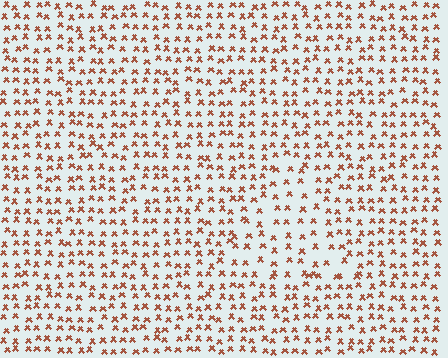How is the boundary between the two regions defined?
The boundary is defined by a change in element density (approximately 1.6x ratio). All elements are the same color, size, and shape.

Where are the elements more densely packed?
The elements are more densely packed outside the triangle boundary.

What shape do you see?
I see a triangle.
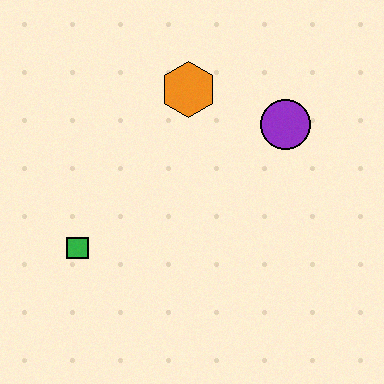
● ● ●
From the line containing "Where are the elements more densely packed?" down to the last line of the entries above, copy each line exactly and nothing more. Leave pictures out.

**Complete output:**
Where are the elements more densely packed?
The elements are more densely packed outside the triangle boundary.

What shape do you see?
I see a triangle.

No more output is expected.